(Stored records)

>>>>

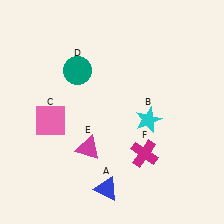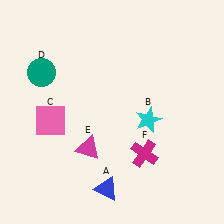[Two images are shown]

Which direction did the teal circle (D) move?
The teal circle (D) moved left.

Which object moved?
The teal circle (D) moved left.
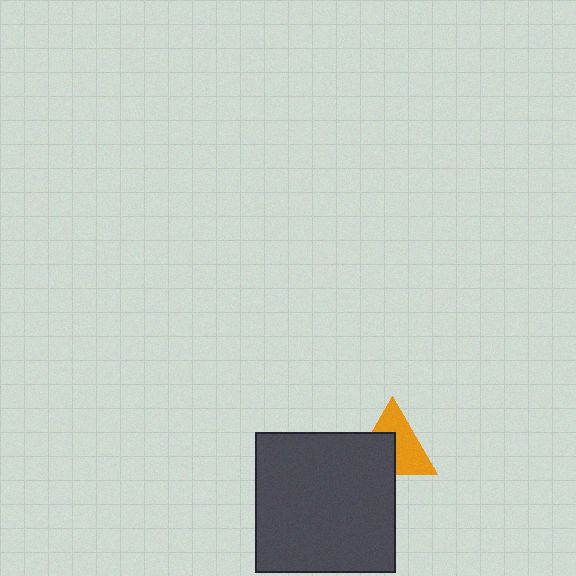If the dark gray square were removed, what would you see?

<<<<

Extract the full listing exactly, with the pictures left out.

Final result:
[Two images are shown]

Which direction did the teal circle (D) move?
The teal circle (D) moved left.

Which object moved?
The teal circle (D) moved left.
If the dark gray square were removed, what would you see?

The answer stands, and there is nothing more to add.